**What the task asks**
Take the line that contains "Approximately how many" and every line after it in the material below, and quote them exactly.

++++ Working data ++++

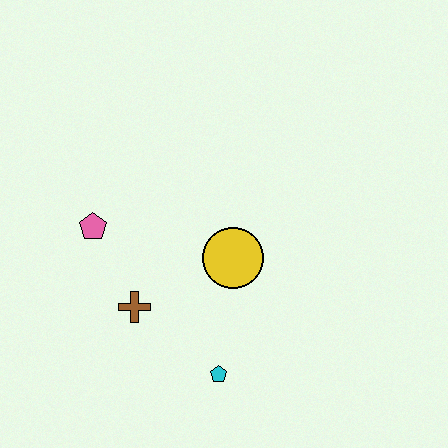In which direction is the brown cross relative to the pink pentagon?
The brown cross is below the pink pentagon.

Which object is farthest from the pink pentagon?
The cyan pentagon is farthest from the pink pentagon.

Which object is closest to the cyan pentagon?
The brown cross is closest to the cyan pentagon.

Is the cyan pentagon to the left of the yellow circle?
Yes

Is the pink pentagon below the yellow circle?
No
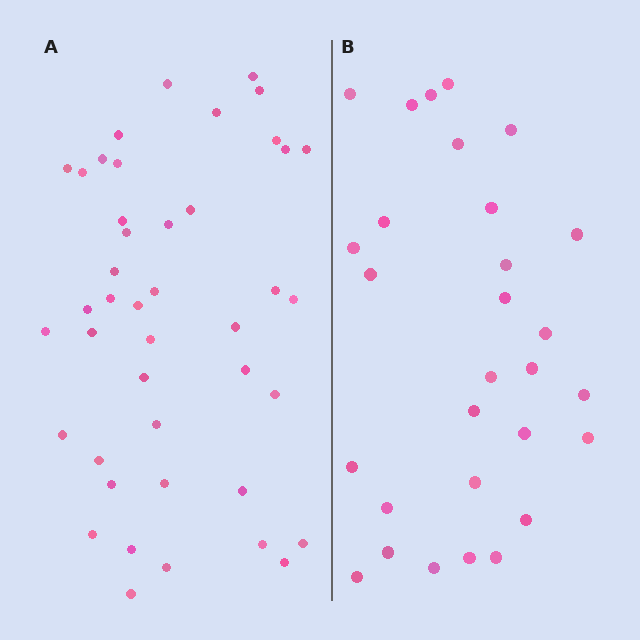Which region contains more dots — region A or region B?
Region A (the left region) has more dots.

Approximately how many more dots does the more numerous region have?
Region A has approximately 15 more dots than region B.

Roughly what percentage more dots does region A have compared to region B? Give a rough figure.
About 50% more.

++++

**Response**
Approximately how many more dots does the more numerous region have?
Region A has approximately 15 more dots than region B.

Roughly what percentage more dots does region A have compared to region B? Give a rough figure.
About 50% more.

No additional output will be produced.